Records from a geometry dataset:
----
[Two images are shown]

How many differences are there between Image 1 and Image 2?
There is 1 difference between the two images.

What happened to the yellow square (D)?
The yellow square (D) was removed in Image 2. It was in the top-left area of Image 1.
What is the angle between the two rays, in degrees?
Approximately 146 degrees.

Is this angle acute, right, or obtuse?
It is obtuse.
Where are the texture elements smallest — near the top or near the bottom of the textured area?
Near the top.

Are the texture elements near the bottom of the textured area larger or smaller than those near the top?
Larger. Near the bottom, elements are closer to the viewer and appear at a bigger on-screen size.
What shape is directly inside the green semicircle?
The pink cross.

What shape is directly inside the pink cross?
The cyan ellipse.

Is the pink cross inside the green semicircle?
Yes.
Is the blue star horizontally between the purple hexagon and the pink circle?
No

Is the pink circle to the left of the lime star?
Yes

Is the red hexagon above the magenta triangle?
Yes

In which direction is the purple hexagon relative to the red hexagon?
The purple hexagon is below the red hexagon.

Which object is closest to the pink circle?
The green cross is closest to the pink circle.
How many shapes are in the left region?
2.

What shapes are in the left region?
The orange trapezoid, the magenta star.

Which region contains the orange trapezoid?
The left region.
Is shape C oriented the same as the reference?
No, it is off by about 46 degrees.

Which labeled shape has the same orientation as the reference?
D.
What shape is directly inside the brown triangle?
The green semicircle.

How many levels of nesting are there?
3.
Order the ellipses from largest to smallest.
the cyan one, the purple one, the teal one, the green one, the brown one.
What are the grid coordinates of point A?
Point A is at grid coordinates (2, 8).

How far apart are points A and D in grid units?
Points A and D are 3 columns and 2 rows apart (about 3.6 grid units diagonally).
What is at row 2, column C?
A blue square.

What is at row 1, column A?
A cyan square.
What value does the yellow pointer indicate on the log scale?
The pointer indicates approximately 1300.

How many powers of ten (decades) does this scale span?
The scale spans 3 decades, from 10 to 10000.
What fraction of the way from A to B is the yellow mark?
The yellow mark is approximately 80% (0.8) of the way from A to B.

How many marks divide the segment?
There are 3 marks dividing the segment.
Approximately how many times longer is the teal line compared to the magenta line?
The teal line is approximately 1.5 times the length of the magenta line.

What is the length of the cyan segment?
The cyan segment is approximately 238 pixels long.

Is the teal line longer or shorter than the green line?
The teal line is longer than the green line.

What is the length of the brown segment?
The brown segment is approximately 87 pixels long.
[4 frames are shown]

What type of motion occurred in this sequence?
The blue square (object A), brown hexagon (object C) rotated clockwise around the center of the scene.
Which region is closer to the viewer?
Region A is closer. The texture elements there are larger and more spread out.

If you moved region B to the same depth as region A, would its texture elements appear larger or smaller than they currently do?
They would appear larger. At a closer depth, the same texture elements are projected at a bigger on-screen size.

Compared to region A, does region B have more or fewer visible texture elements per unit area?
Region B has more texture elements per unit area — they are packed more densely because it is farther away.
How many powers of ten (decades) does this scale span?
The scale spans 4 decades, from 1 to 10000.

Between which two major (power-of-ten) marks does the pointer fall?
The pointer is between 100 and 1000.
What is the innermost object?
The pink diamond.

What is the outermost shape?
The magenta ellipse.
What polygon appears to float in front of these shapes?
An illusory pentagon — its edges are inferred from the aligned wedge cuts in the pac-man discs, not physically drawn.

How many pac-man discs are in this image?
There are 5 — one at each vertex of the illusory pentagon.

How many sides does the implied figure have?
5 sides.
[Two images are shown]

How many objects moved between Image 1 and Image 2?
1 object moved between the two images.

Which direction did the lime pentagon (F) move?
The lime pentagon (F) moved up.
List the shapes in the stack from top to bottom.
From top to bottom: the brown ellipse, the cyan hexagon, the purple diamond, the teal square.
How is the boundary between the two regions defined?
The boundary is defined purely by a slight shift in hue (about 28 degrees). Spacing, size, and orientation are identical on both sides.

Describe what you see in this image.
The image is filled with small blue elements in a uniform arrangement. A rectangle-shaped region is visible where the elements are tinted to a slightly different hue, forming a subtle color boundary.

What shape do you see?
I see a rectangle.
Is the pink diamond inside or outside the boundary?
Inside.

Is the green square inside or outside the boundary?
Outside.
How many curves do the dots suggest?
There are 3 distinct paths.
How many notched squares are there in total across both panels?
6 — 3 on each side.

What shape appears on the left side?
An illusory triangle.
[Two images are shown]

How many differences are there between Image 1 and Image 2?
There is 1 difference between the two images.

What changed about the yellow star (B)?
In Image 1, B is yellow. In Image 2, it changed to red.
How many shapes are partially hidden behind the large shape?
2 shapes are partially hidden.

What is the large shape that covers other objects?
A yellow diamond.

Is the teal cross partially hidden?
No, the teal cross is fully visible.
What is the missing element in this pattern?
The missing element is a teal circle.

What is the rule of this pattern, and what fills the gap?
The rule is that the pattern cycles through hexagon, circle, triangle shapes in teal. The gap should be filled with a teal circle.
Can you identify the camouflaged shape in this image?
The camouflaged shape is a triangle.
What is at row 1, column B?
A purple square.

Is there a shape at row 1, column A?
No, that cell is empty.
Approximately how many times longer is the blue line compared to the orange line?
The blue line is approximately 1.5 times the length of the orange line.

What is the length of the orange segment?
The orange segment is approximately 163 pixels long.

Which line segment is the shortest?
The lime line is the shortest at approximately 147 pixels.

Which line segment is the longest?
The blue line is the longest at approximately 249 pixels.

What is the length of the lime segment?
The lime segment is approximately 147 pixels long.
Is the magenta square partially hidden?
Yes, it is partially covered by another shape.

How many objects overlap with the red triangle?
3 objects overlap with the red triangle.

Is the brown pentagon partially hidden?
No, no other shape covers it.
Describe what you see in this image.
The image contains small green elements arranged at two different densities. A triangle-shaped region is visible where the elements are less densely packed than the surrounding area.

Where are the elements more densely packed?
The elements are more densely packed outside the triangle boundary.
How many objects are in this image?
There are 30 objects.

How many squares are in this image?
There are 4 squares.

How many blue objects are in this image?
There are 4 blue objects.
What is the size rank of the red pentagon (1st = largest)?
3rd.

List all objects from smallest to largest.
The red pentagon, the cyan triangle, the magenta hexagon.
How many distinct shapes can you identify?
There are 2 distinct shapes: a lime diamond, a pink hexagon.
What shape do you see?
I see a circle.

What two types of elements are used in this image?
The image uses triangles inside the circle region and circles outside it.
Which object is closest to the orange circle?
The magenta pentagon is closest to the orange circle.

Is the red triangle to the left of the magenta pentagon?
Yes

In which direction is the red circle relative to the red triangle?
----
Make an exact copy of every line in the data.

[Two images are shown]

How many differences are there between Image 1 and Image 2?
There is 1 difference between the two images.

What happened to the yellow square (D)?
The yellow square (D) was removed in Image 2. It was in the top-left area of Image 1.
What is the angle between the two rays, in degrees?
Approximately 146 degrees.

Is this angle acute, right, or obtuse?
It is obtuse.
Where are the texture elements smallest — near the top or near the bottom of the textured area?
Near the top.

Are the texture elements near the bottom of the textured area larger or smaller than those near the top?
Larger. Near the bottom, elements are closer to the viewer and appear at a bigger on-screen size.
What shape is directly inside the green semicircle?
The pink cross.

What shape is directly inside the pink cross?
The cyan ellipse.

Is the pink cross inside the green semicircle?
Yes.
Is the blue star horizontally between the purple hexagon and the pink circle?
No

Is the pink circle to the left of the lime star?
Yes

Is the red hexagon above the magenta triangle?
Yes

In which direction is the purple hexagon relative to the red hexagon?
The purple hexagon is below the red hexagon.

Which object is closest to the pink circle?
The green cross is closest to the pink circle.
How many shapes are in the left region?
2.

What shapes are in the left region?
The orange trapezoid, the magenta star.

Which region contains the orange trapezoid?
The left region.
Is shape C oriented the same as the reference?
No, it is off by about 46 degrees.

Which labeled shape has the same orientation as the reference?
D.
What shape is directly inside the brown triangle?
The green semicircle.

How many levels of nesting are there?
3.
Order the ellipses from largest to smallest.
the cyan one, the purple one, the teal one, the green one, the brown one.
What are the grid coordinates of point A?
Point A is at grid coordinates (2, 8).

How far apart are points A and D in grid units?
Points A and D are 3 columns and 2 rows apart (about 3.6 grid units diagonally).
What is at row 2, column C?
A blue square.

What is at row 1, column A?
A cyan square.
What value does the yellow pointer indicate on the log scale?
The pointer indicates approximately 1300.

How many powers of ten (decades) does this scale span?
The scale spans 3 decades, from 10 to 10000.
What fraction of the way from A to B is the yellow mark?
The yellow mark is approximately 80% (0.8) of the way from A to B.

How many marks divide the segment?
There are 3 marks dividing the segment.
Approximately how many times longer is the teal line compared to the magenta line?
The teal line is approximately 1.5 times the length of the magenta line.

What is the length of the cyan segment?
The cyan segment is approximately 238 pixels long.

Is the teal line longer or shorter than the green line?
The teal line is longer than the green line.

What is the length of the brown segment?
The brown segment is approximately 87 pixels long.
[4 frames are shown]

What type of motion occurred in this sequence?
The blue square (object A), brown hexagon (object C) rotated clockwise around the center of the scene.
Which region is closer to the viewer?
Region A is closer. The texture elements there are larger and more spread out.

If you moved region B to the same depth as region A, would its texture elements appear larger or smaller than they currently do?
They would appear larger. At a closer depth, the same texture elements are projected at a bigger on-screen size.

Compared to region A, does region B have more or fewer visible texture elements per unit area?
Region B has more texture elements per unit area — they are packed more densely because it is farther away.
How many powers of ten (decades) does this scale span?
The scale spans 4 decades, from 1 to 10000.

Between which two major (power-of-ten) marks does the pointer fall?
The pointer is between 100 and 1000.
What is the innermost object?
The pink diamond.

What is the outermost shape?
The magenta ellipse.
What polygon appears to float in front of these shapes?
An illusory pentagon — its edges are inferred from the aligned wedge cuts in the pac-man discs, not physically drawn.

How many pac-man discs are in this image?
There are 5 — one at each vertex of the illusory pentagon.

How many sides does the implied figure have?
5 sides.
[Two images are shown]

How many objects moved between Image 1 and Image 2?
1 object moved between the two images.

Which direction did the lime pentagon (F) move?
The lime pentagon (F) moved up.
List the shapes in the stack from top to bottom.
From top to bottom: the brown ellipse, the cyan hexagon, the purple diamond, the teal square.
How is the boundary between the two regions defined?
The boundary is defined purely by a slight shift in hue (about 28 degrees). Spacing, size, and orientation are identical on both sides.

Describe what you see in this image.
The image is filled with small blue elements in a uniform arrangement. A rectangle-shaped region is visible where the elements are tinted to a slightly different hue, forming a subtle color boundary.

What shape do you see?
I see a rectangle.
Is the pink diamond inside or outside the boundary?
Inside.

Is the green square inside or outside the boundary?
Outside.
How many curves do the dots suggest?
There are 3 distinct paths.
How many notched squares are there in total across both panels?
6 — 3 on each side.

What shape appears on the left side?
An illusory triangle.
[Two images are shown]

How many differences are there between Image 1 and Image 2?
There is 1 difference between the two images.

What changed about the yellow star (B)?
In Image 1, B is yellow. In Image 2, it changed to red.
How many shapes are partially hidden behind the large shape?
2 shapes are partially hidden.

What is the large shape that covers other objects?
A yellow diamond.

Is the teal cross partially hidden?
No, the teal cross is fully visible.
What is the missing element in this pattern?
The missing element is a teal circle.

What is the rule of this pattern, and what fills the gap?
The rule is that the pattern cycles through hexagon, circle, triangle shapes in teal. The gap should be filled with a teal circle.
Can you identify the camouflaged shape in this image?
The camouflaged shape is a triangle.
What is at row 1, column B?
A purple square.

Is there a shape at row 1, column A?
No, that cell is empty.
Approximately how many times longer is the blue line compared to the orange line?
The blue line is approximately 1.5 times the length of the orange line.

What is the length of the orange segment?
The orange segment is approximately 163 pixels long.

Which line segment is the shortest?
The lime line is the shortest at approximately 147 pixels.

Which line segment is the longest?
The blue line is the longest at approximately 249 pixels.

What is the length of the lime segment?
The lime segment is approximately 147 pixels long.
Is the magenta square partially hidden?
Yes, it is partially covered by another shape.

How many objects overlap with the red triangle?
3 objects overlap with the red triangle.

Is the brown pentagon partially hidden?
No, no other shape covers it.
Describe what you see in this image.
The image contains small green elements arranged at two different densities. A triangle-shaped region is visible where the elements are less densely packed than the surrounding area.

Where are the elements more densely packed?
The elements are more densely packed outside the triangle boundary.
How many objects are in this image?
There are 30 objects.

How many squares are in this image?
There are 4 squares.

How many blue objects are in this image?
There are 4 blue objects.
What is the size rank of the red pentagon (1st = largest)?
3rd.

List all objects from smallest to largest.
The red pentagon, the cyan triangle, the magenta hexagon.
How many distinct shapes can you identify?
There are 2 distinct shapes: a lime diamond, a pink hexagon.
What shape do you see?
I see a circle.

What two types of elements are used in this image?
The image uses triangles inside the circle region and circles outside it.
Which object is closest to the orange circle?
The magenta pentagon is closest to the orange circle.

Is the red triangle to the left of the magenta pentagon?
Yes

In which direction is the red circle relative to the red triangle?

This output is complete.